Instruction: Restate each of the lines below word for word and drop every picture.
>> Start Supplied records
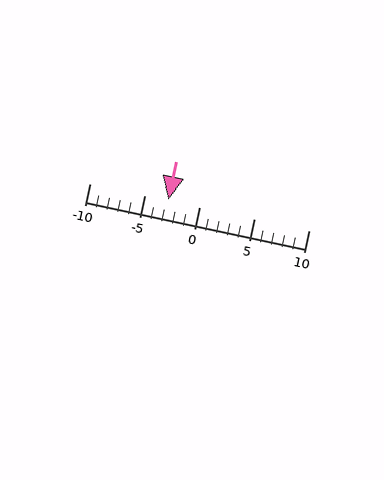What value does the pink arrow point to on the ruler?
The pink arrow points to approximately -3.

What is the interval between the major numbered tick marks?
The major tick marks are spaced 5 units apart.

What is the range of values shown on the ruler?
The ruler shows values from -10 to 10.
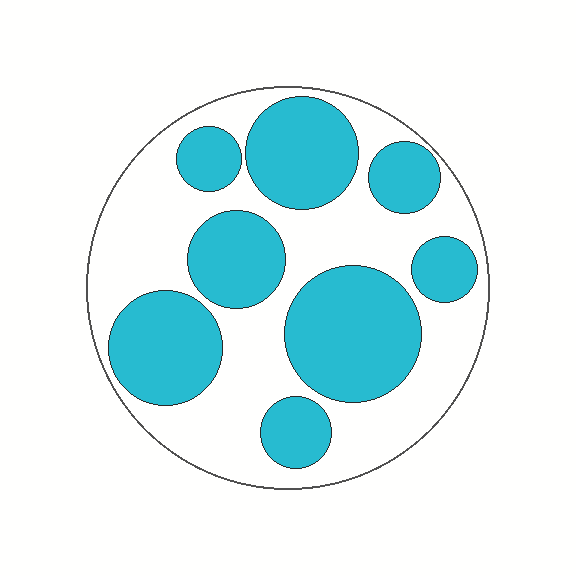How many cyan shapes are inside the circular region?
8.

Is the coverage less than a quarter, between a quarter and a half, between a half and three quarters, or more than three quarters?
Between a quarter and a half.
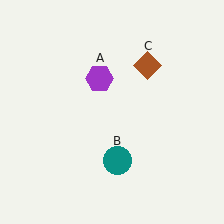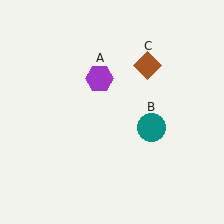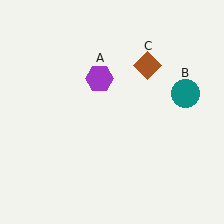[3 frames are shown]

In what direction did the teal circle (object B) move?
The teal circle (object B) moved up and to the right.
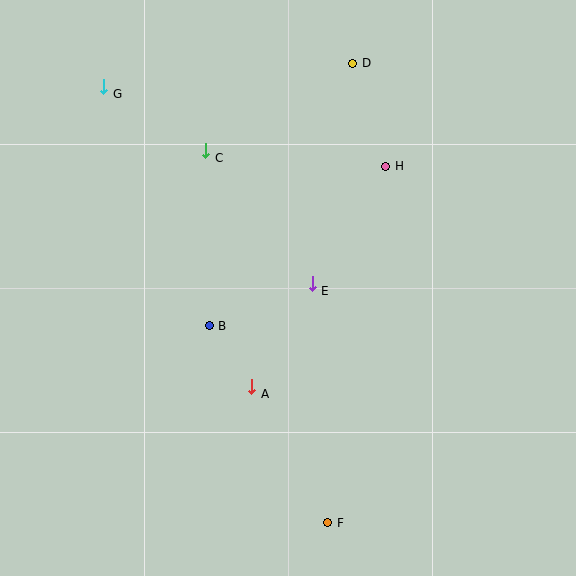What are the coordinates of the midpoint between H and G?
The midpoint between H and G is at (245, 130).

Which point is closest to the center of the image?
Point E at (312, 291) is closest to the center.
>> End Supplied records
Written solution:
What value does the pink arrow point to on the ruler?
The pink arrow points to approximately -3.

What is the interval between the major numbered tick marks?
The major tick marks are spaced 5 units apart.

What is the range of values shown on the ruler?
The ruler shows values from -10 to 10.
How many cyan shapes are inside the circular region?
8.

Is the coverage less than a quarter, between a quarter and a half, between a half and three quarters, or more than three quarters?
Between a quarter and a half.
[3 frames are shown]

In what direction did the teal circle (object B) move?
The teal circle (object B) moved up and to the right.
What are the coordinates of the midpoint between H and G?
The midpoint between H and G is at (245, 130).

Which point is closest to the center of the image?
Point E at (312, 291) is closest to the center.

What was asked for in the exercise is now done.